Problem requirements: From the records below, extract all the text exactly and leave the images behind.

Record list:
━━━━━━

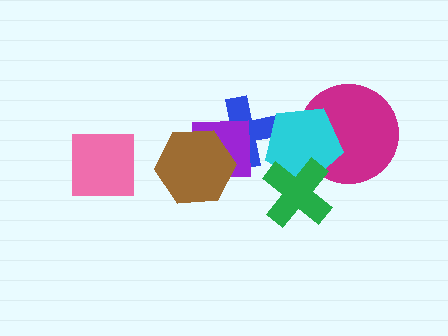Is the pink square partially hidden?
No, no other shape covers it.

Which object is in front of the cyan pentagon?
The green cross is in front of the cyan pentagon.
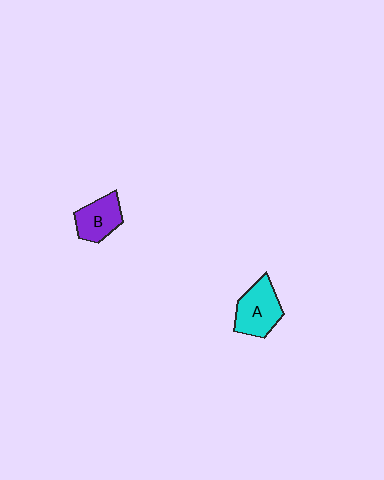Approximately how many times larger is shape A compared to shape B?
Approximately 1.2 times.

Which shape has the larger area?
Shape A (cyan).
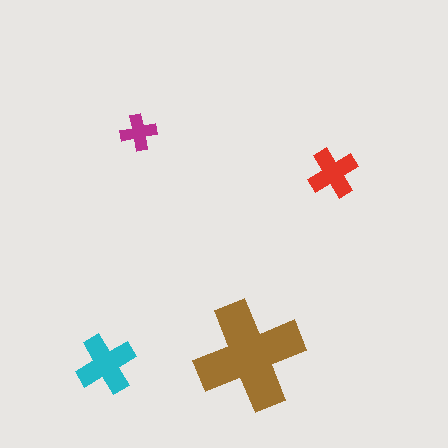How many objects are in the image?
There are 4 objects in the image.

━━━━━━

The output:
Is the pink square partially hidden?
No, no other shape covers it.

Which object is in front of the cyan pentagon?
The green cross is in front of the cyan pentagon.
Approximately how many times larger is shape A compared to shape B?
Approximately 1.2 times.

Which shape has the larger area?
Shape A (cyan).
How many objects are in the image?
There are 4 objects in the image.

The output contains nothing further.